Task directions: Begin at the line containing "What color is the cell at row 4, column C?" and restate it and each line after it exactly, up to and including the last line below. Leave pictures out.

Collection entries:
# # # # # # #
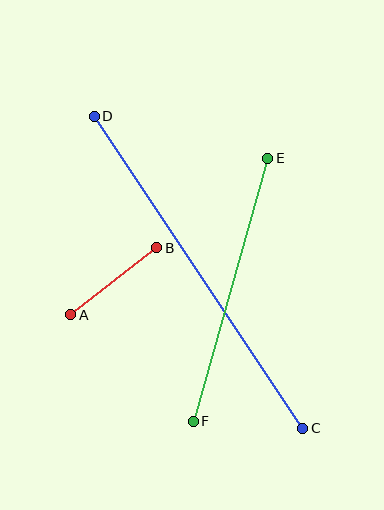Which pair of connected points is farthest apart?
Points C and D are farthest apart.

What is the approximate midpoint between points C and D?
The midpoint is at approximately (198, 272) pixels.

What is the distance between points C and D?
The distance is approximately 375 pixels.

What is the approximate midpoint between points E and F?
The midpoint is at approximately (230, 290) pixels.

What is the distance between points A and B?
The distance is approximately 109 pixels.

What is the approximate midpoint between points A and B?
The midpoint is at approximately (114, 281) pixels.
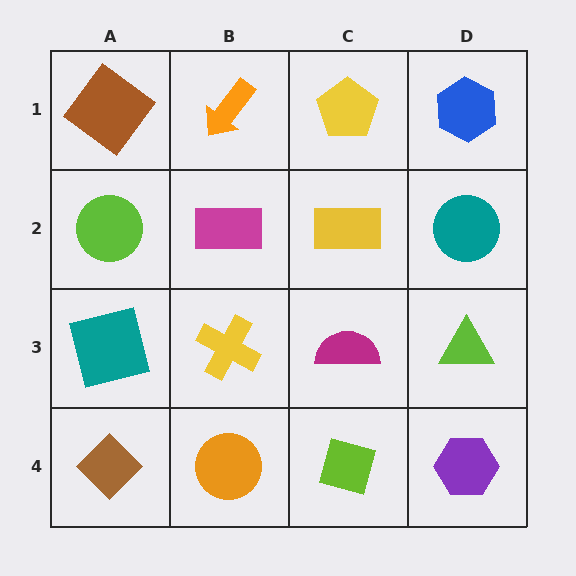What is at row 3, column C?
A magenta semicircle.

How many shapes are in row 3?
4 shapes.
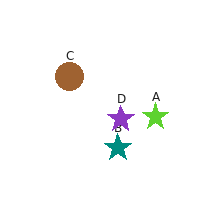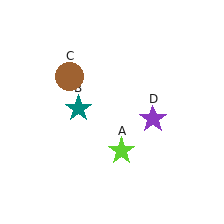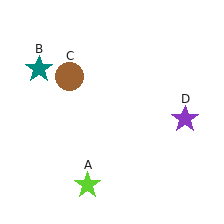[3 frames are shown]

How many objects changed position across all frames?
3 objects changed position: lime star (object A), teal star (object B), purple star (object D).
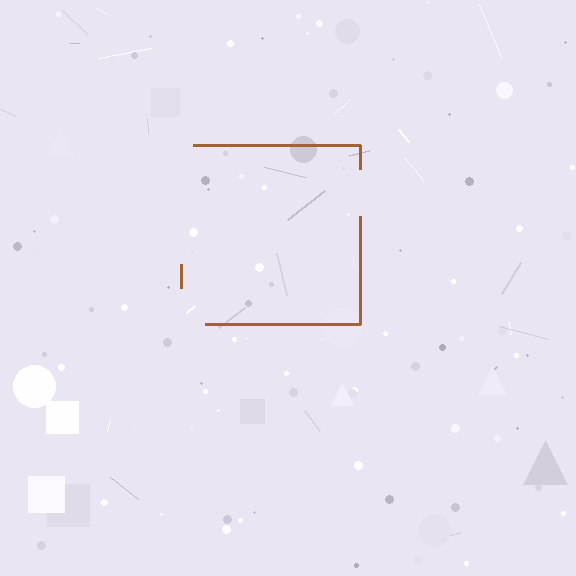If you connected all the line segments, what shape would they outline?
They would outline a square.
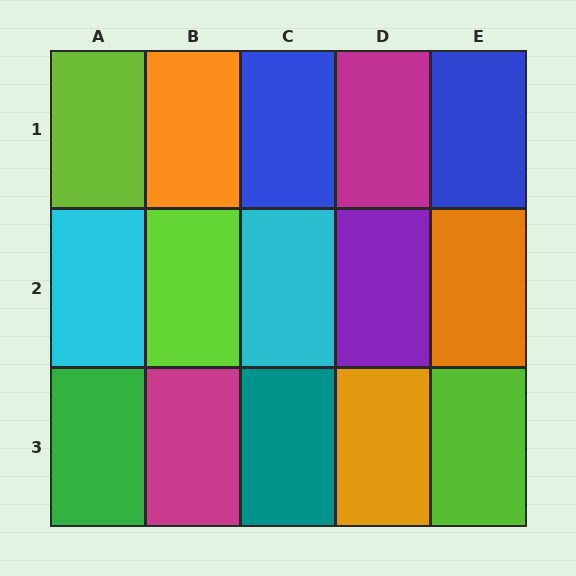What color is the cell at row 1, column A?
Lime.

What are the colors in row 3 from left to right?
Green, magenta, teal, orange, lime.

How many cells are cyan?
2 cells are cyan.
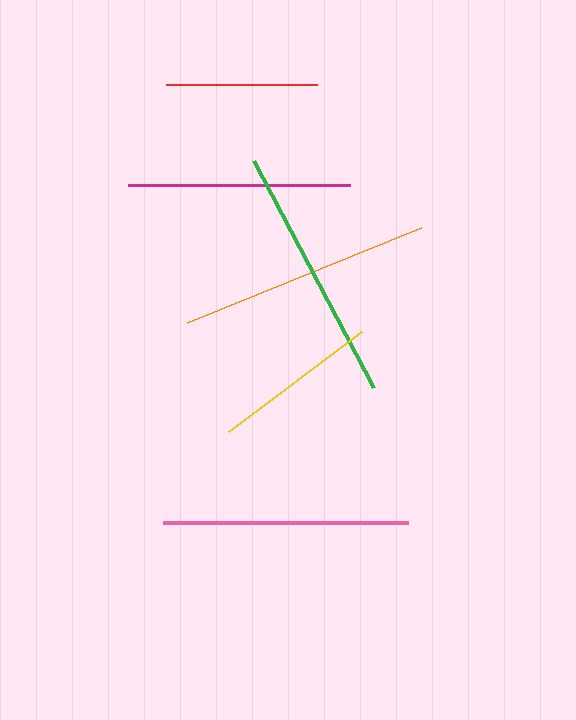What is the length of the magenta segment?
The magenta segment is approximately 223 pixels long.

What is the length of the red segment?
The red segment is approximately 151 pixels long.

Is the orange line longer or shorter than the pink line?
The orange and pink lines are approximately the same length (about 252 and 245 pixels).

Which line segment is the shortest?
The red line is the shortest at approximately 151 pixels.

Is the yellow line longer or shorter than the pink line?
The pink line is longer than the yellow line.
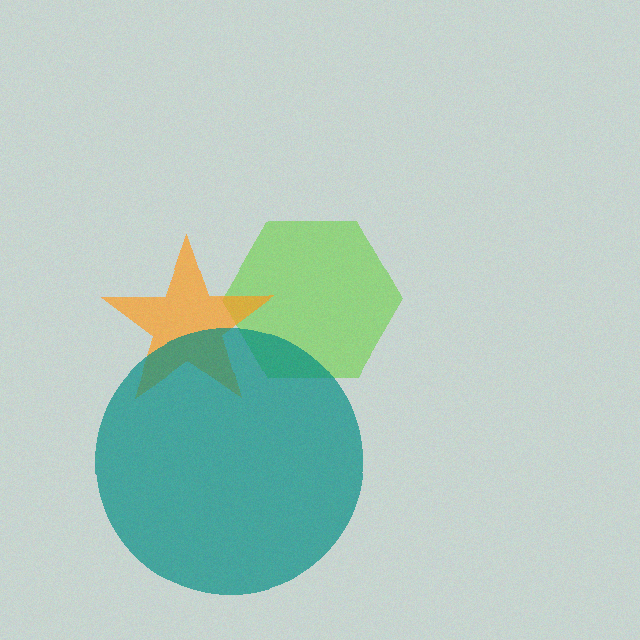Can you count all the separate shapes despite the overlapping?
Yes, there are 3 separate shapes.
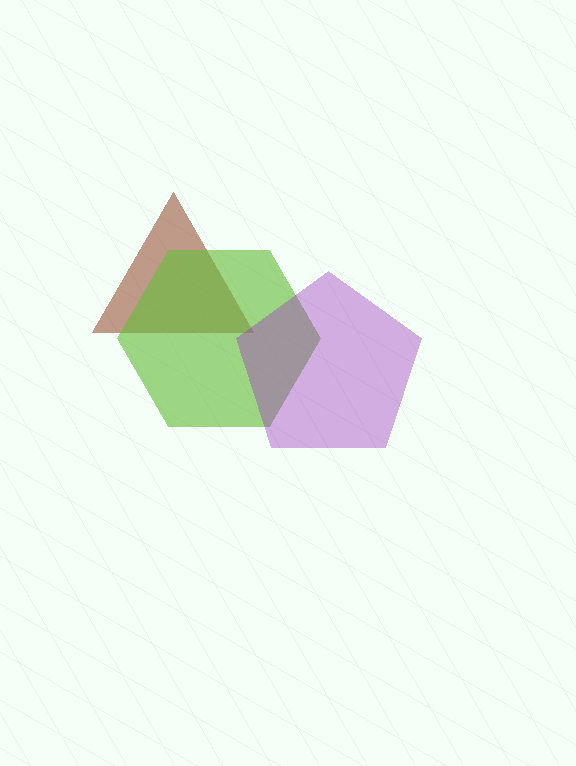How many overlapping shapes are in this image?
There are 3 overlapping shapes in the image.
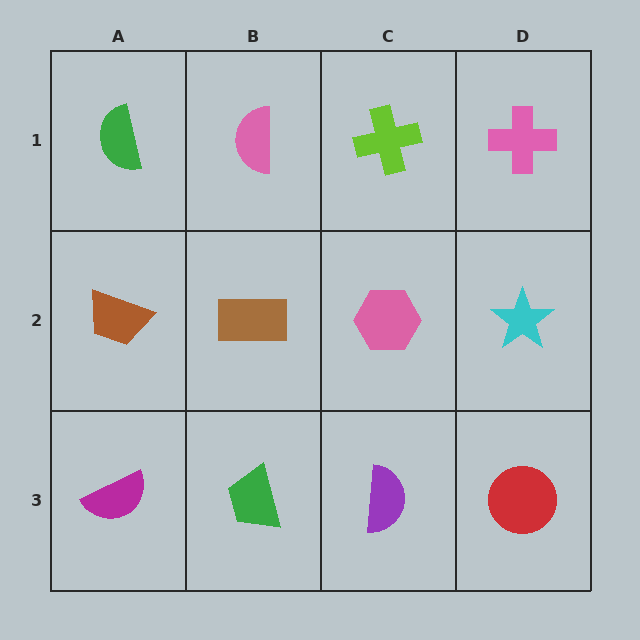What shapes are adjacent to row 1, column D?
A cyan star (row 2, column D), a lime cross (row 1, column C).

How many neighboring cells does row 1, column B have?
3.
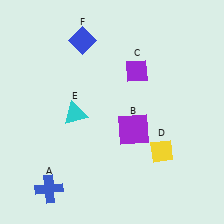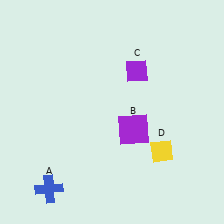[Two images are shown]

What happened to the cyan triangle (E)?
The cyan triangle (E) was removed in Image 2. It was in the bottom-left area of Image 1.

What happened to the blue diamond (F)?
The blue diamond (F) was removed in Image 2. It was in the top-left area of Image 1.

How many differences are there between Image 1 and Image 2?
There are 2 differences between the two images.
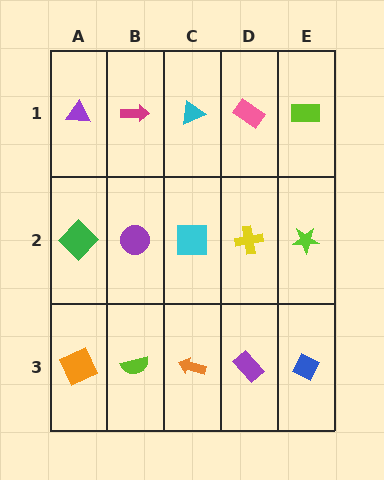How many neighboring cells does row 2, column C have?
4.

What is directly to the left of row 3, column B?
An orange square.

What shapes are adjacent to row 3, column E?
A lime star (row 2, column E), a purple rectangle (row 3, column D).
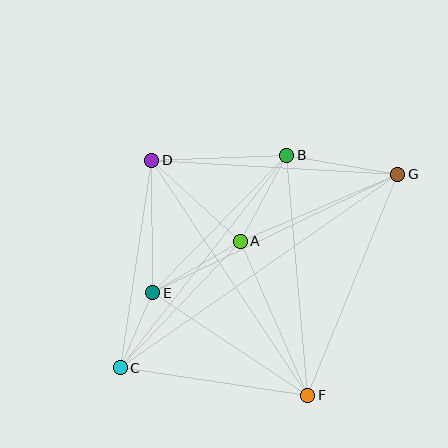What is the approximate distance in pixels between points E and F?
The distance between E and F is approximately 186 pixels.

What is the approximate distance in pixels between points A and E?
The distance between A and E is approximately 102 pixels.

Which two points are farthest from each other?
Points C and G are farthest from each other.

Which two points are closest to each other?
Points C and E are closest to each other.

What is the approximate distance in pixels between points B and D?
The distance between B and D is approximately 135 pixels.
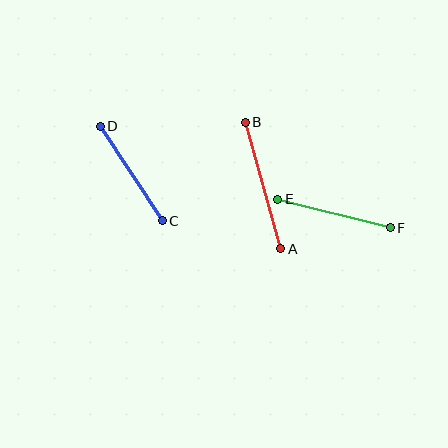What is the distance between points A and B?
The distance is approximately 131 pixels.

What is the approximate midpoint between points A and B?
The midpoint is at approximately (263, 185) pixels.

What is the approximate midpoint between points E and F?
The midpoint is at approximately (334, 213) pixels.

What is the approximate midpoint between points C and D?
The midpoint is at approximately (131, 173) pixels.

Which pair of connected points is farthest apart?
Points A and B are farthest apart.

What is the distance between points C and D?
The distance is approximately 113 pixels.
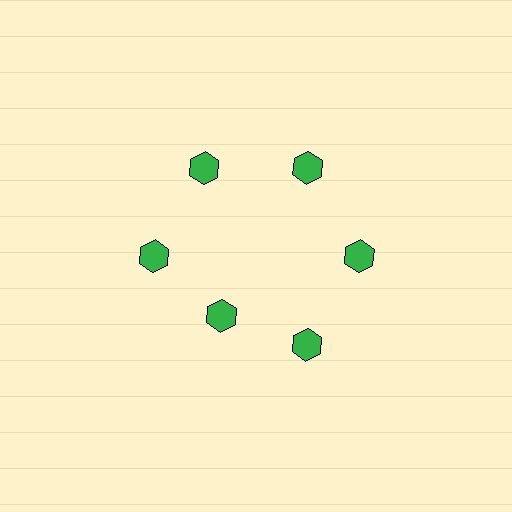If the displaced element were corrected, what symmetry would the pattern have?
It would have 6-fold rotational symmetry — the pattern would map onto itself every 60 degrees.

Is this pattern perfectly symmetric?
No. The 6 green hexagons are arranged in a ring, but one element near the 7 o'clock position is pulled inward toward the center, breaking the 6-fold rotational symmetry.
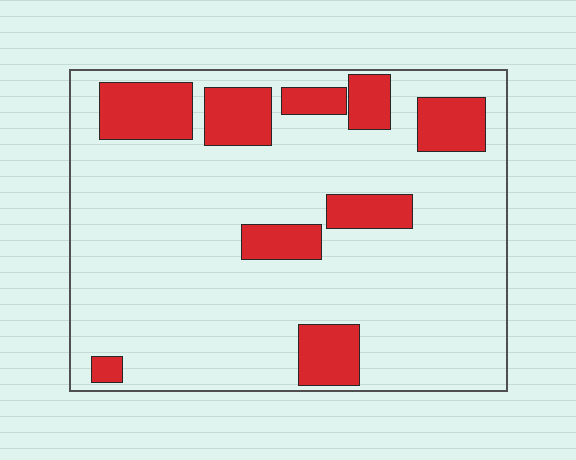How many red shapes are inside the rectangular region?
9.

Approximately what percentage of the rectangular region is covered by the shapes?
Approximately 20%.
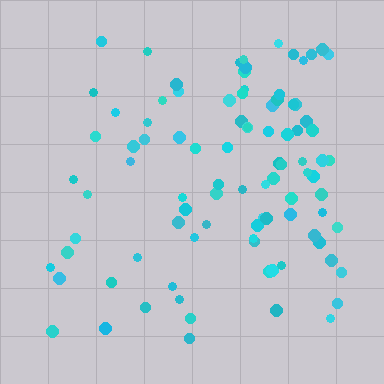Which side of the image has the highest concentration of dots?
The right.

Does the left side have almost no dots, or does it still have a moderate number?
Still a moderate number, just noticeably fewer than the right.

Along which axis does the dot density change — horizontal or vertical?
Horizontal.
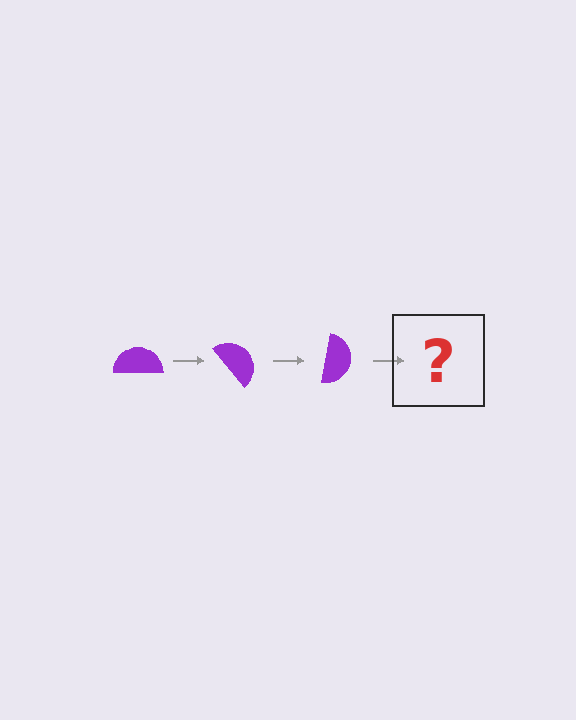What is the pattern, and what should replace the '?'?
The pattern is that the semicircle rotates 50 degrees clockwise each step. The '?' should be a purple semicircle rotated 150 degrees clockwise.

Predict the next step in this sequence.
The next step is a purple semicircle rotated 150 degrees clockwise.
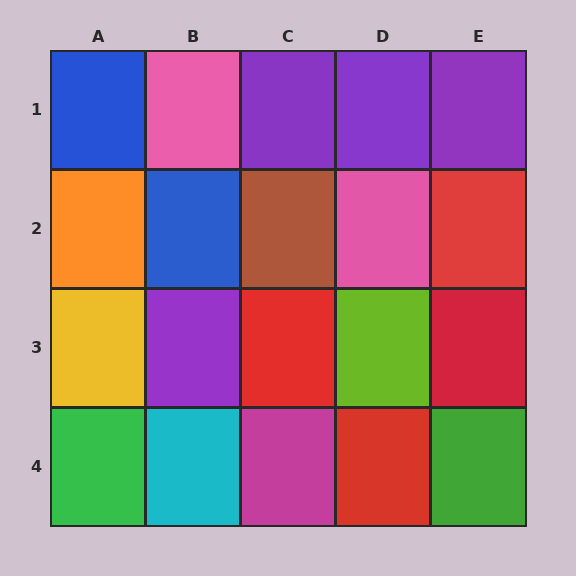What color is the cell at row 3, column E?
Red.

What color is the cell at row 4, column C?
Magenta.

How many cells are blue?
2 cells are blue.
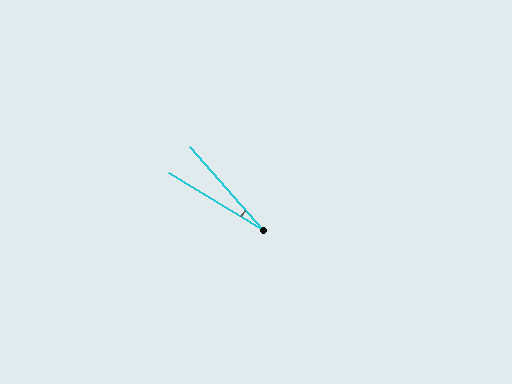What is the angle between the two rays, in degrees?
Approximately 17 degrees.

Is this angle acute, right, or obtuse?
It is acute.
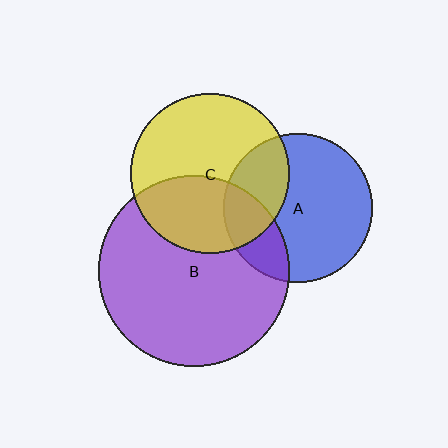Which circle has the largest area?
Circle B (purple).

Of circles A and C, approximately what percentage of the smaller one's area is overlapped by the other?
Approximately 30%.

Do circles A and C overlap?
Yes.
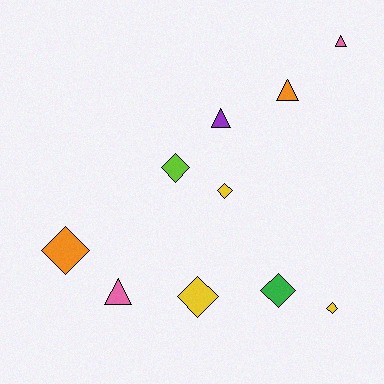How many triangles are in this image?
There are 4 triangles.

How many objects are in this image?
There are 10 objects.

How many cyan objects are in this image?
There are no cyan objects.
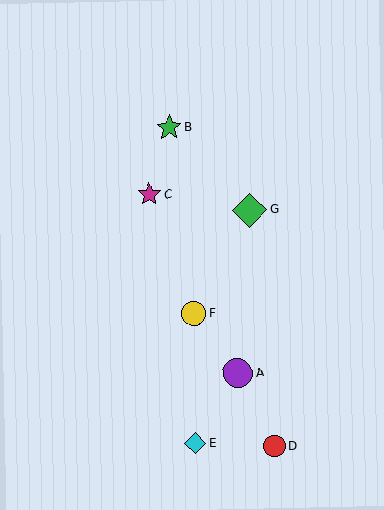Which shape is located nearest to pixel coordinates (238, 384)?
The purple circle (labeled A) at (238, 373) is nearest to that location.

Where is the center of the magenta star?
# # # # # # #
Expected answer:
What color is the cell at row 4, column C?
Magenta.

How many cells are blue?
2 cells are blue.
What is the angle between the two rays, in degrees?
Approximately 17 degrees.

Is this angle acute, right, or obtuse?
It is acute.
Which circle has the largest area?
Circle B (purple).

Of circles A and C, approximately what percentage of the smaller one's area is overlapped by the other?
Approximately 30%.

Do circles A and C overlap?
Yes.
How many triangles are in this image?
There are 4 triangles.

How many objects are in this image?
There are 10 objects.

How many cyan objects are in this image?
There are no cyan objects.
Which shape is located nearest to pixel coordinates (238, 384)?
The purple circle (labeled A) at (238, 373) is nearest to that location.

Where is the center of the magenta star?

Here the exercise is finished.